> [Exercise requirements]: Reproduce each line exactly, including spacing and punctuation.

Raw records
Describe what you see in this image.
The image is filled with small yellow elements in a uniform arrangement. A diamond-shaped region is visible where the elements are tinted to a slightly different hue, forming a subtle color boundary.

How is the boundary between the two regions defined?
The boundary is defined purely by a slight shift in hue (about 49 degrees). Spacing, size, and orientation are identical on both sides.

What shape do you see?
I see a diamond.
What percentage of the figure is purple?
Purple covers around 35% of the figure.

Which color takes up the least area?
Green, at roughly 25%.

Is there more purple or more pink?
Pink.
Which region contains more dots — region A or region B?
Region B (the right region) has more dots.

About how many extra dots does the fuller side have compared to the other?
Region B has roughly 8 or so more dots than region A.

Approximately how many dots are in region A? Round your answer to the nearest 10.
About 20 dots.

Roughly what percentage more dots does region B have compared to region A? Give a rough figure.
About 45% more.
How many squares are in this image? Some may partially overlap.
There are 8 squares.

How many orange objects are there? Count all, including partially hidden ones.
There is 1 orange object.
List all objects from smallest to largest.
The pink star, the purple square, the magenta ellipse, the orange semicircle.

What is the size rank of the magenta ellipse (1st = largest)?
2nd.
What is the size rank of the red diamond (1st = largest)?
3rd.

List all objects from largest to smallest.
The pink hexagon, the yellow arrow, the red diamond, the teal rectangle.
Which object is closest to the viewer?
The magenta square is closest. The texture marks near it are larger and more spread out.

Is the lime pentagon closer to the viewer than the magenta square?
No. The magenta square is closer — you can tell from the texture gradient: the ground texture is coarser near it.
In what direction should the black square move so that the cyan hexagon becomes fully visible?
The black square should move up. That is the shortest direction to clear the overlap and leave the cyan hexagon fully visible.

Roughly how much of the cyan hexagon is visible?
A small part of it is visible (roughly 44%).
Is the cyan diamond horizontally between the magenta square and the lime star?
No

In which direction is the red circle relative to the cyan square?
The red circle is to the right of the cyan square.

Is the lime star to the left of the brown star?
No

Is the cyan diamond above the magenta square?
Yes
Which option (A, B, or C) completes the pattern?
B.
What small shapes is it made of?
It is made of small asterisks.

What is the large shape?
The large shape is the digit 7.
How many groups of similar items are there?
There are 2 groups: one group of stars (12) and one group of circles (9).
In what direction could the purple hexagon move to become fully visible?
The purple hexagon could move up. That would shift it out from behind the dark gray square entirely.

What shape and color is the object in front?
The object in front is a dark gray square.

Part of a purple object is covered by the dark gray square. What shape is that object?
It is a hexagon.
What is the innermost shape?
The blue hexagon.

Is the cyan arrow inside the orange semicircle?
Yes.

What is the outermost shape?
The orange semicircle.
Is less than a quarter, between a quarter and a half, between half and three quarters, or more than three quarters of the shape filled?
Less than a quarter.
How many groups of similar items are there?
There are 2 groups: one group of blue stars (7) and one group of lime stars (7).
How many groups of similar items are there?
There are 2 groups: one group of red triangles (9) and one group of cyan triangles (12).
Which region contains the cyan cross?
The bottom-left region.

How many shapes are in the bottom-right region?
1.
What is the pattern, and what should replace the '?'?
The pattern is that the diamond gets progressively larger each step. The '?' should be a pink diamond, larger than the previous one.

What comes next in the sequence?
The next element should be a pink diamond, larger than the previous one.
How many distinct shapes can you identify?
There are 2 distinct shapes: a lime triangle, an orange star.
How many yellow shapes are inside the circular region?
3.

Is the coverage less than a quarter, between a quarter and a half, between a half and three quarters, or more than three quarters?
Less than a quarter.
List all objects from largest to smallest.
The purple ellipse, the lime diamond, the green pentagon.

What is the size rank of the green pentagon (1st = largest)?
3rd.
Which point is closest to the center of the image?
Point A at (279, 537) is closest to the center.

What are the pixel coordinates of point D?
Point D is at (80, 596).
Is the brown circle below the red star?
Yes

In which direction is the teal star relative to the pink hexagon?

> [Written solution]:
Describe what you see in this image.
The image is filled with small yellow elements in a uniform arrangement. A diamond-shaped region is visible where the elements are tinted to a slightly different hue, forming a subtle color boundary.

How is the boundary between the two regions defined?
The boundary is defined purely by a slight shift in hue (about 49 degrees). Spacing, size, and orientation are identical on both sides.

What shape do you see?
I see a diamond.
What percentage of the figure is purple?
Purple covers around 35% of the figure.

Which color takes up the least area?
Green, at roughly 25%.

Is there more purple or more pink?
Pink.
Which region contains more dots — region A or region B?
Region B (the right region) has more dots.

About how many extra dots does the fuller side have compared to the other?
Region B has roughly 8 or so more dots than region A.

Approximately how many dots are in region A? Round your answer to the nearest 10.
About 20 dots.

Roughly what percentage more dots does region B have compared to region A? Give a rough figure.
About 45% more.
How many squares are in this image? Some may partially overlap.
There are 8 squares.

How many orange objects are there? Count all, including partially hidden ones.
There is 1 orange object.
List all objects from smallest to largest.
The pink star, the purple square, the magenta ellipse, the orange semicircle.

What is the size rank of the magenta ellipse (1st = largest)?
2nd.
What is the size rank of the red diamond (1st = largest)?
3rd.

List all objects from largest to smallest.
The pink hexagon, the yellow arrow, the red diamond, the teal rectangle.
Which object is closest to the viewer?
The magenta square is closest. The texture marks near it are larger and more spread out.

Is the lime pentagon closer to the viewer than the magenta square?
No. The magenta square is closer — you can tell from the texture gradient: the ground texture is coarser near it.
In what direction should the black square move so that the cyan hexagon becomes fully visible?
The black square should move up. That is the shortest direction to clear the overlap and leave the cyan hexagon fully visible.

Roughly how much of the cyan hexagon is visible?
A small part of it is visible (roughly 44%).
Is the cyan diamond horizontally between the magenta square and the lime star?
No

In which direction is the red circle relative to the cyan square?
The red circle is to the right of the cyan square.

Is the lime star to the left of the brown star?
No

Is the cyan diamond above the magenta square?
Yes
Which option (A, B, or C) completes the pattern?
B.
What small shapes is it made of?
It is made of small asterisks.

What is the large shape?
The large shape is the digit 7.
How many groups of similar items are there?
There are 2 groups: one group of stars (12) and one group of circles (9).
In what direction could the purple hexagon move to become fully visible?
The purple hexagon could move up. That would shift it out from behind the dark gray square entirely.

What shape and color is the object in front?
The object in front is a dark gray square.

Part of a purple object is covered by the dark gray square. What shape is that object?
It is a hexagon.
What is the innermost shape?
The blue hexagon.

Is the cyan arrow inside the orange semicircle?
Yes.

What is the outermost shape?
The orange semicircle.
Is less than a quarter, between a quarter and a half, between half and three quarters, or more than three quarters of the shape filled?
Less than a quarter.
How many groups of similar items are there?
There are 2 groups: one group of blue stars (7) and one group of lime stars (7).
How many groups of similar items are there?
There are 2 groups: one group of red triangles (9) and one group of cyan triangles (12).
Which region contains the cyan cross?
The bottom-left region.

How many shapes are in the bottom-right region?
1.
What is the pattern, and what should replace the '?'?
The pattern is that the diamond gets progressively larger each step. The '?' should be a pink diamond, larger than the previous one.

What comes next in the sequence?
The next element should be a pink diamond, larger than the previous one.
How many distinct shapes can you identify?
There are 2 distinct shapes: a lime triangle, an orange star.
How many yellow shapes are inside the circular region?
3.

Is the coverage less than a quarter, between a quarter and a half, between a half and three quarters, or more than three quarters?
Less than a quarter.
List all objects from largest to smallest.
The purple ellipse, the lime diamond, the green pentagon.

What is the size rank of the green pentagon (1st = largest)?
3rd.
Which point is closest to the center of the image?
Point A at (279, 537) is closest to the center.

What are the pixel coordinates of point D?
Point D is at (80, 596).
Is the brown circle below the red star?
Yes

In which direction is the teal star relative to the pink hexagon?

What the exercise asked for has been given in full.